- **Set exercise**: Can you transcribe the data exactly? Leave the pictures out.

- **Record excerpts**:
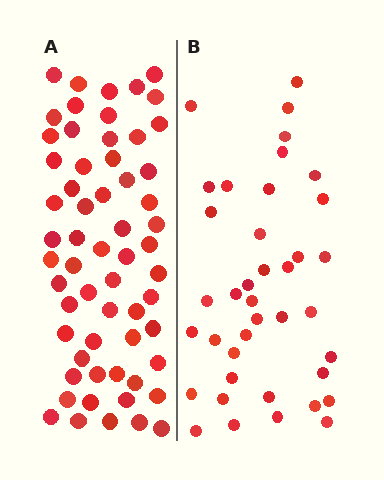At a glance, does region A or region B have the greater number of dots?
Region A (the left region) has more dots.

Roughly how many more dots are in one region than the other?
Region A has approximately 20 more dots than region B.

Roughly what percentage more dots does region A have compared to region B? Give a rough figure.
About 55% more.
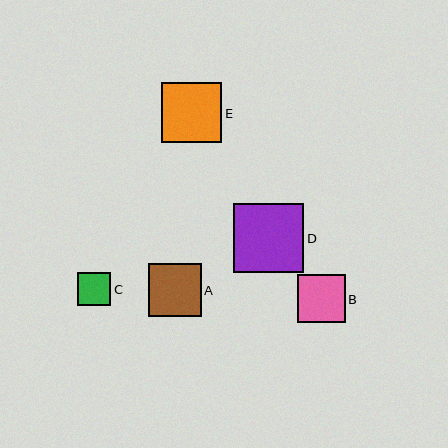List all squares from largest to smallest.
From largest to smallest: D, E, A, B, C.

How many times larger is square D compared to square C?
Square D is approximately 2.1 times the size of square C.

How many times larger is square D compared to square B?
Square D is approximately 1.4 times the size of square B.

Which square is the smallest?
Square C is the smallest with a size of approximately 33 pixels.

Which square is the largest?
Square D is the largest with a size of approximately 70 pixels.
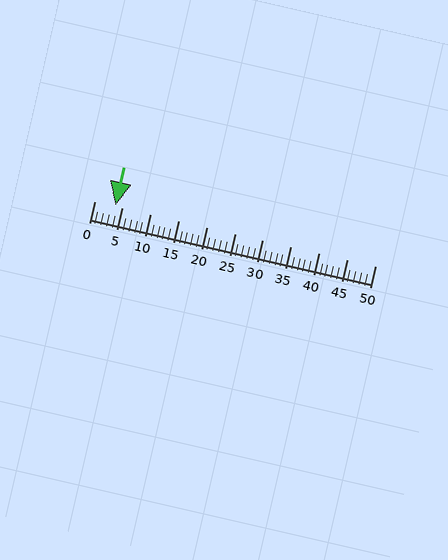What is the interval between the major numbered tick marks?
The major tick marks are spaced 5 units apart.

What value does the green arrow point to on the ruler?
The green arrow points to approximately 4.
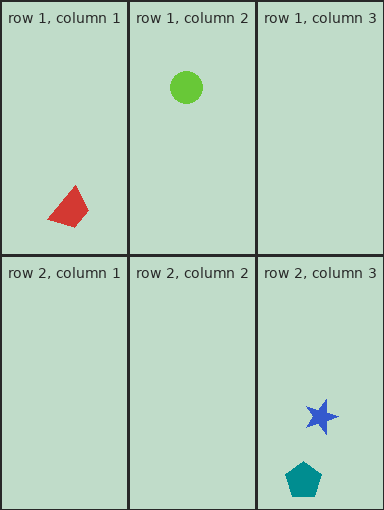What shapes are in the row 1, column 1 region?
The red trapezoid.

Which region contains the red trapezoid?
The row 1, column 1 region.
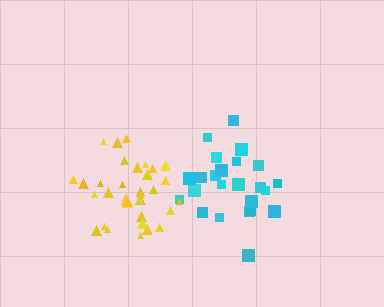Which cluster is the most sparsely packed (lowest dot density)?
Cyan.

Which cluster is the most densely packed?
Yellow.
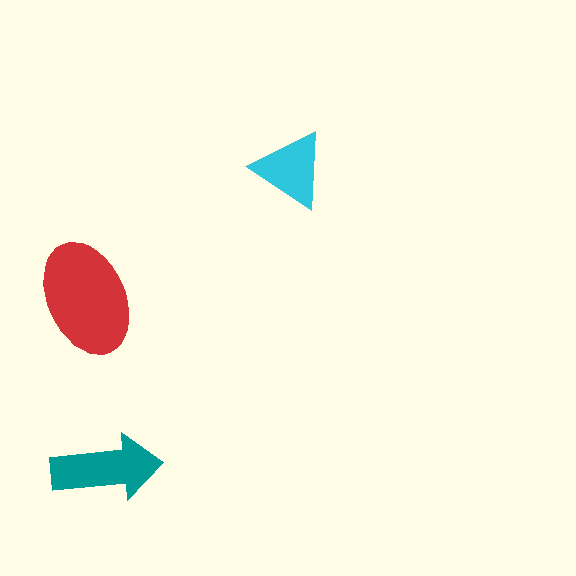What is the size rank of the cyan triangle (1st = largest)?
3rd.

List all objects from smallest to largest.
The cyan triangle, the teal arrow, the red ellipse.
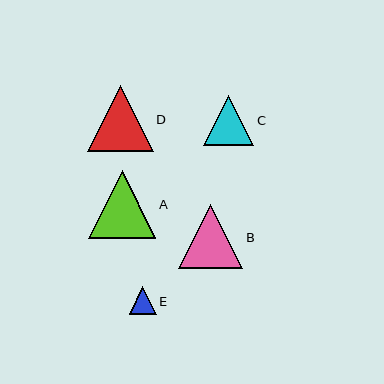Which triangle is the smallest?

- **Solution for this task**:
At a glance, does region A or region B have the greater number of dots?
Region A (the left region) has more dots.

Roughly how many more dots are in one region than the other?
Region A has approximately 20 more dots than region B.

Roughly what percentage more dots does region A have compared to region B? Give a rough figure.
About 55% more.
List all squares from largest to smallest.
From largest to smallest: D, E, A, B, C.

How many times larger is square D compared to square C?
Square D is approximately 2.1 times the size of square C.

How many times larger is square D compared to square B?
Square D is approximately 1.4 times the size of square B.

Which square is the smallest?
Square C is the smallest with a size of approximately 33 pixels.

Which square is the largest?
Square D is the largest with a size of approximately 70 pixels.
What is the interval between the major numbered tick marks?
The major tick marks are spaced 5 units apart.

What value does the green arrow point to on the ruler?
The green arrow points to approximately 4.
What shapes are in the row 1, column 1 region?
The red trapezoid.

Which region contains the red trapezoid?
The row 1, column 1 region.
Which cluster is the most sparsely packed (lowest dot density)?
Cyan.

Which cluster is the most densely packed?
Yellow.
What is the size rank of the cyan triangle (1st = largest)?
3rd.

List all objects from smallest to largest.
The cyan triangle, the teal arrow, the red ellipse.
Which triangle is the smallest?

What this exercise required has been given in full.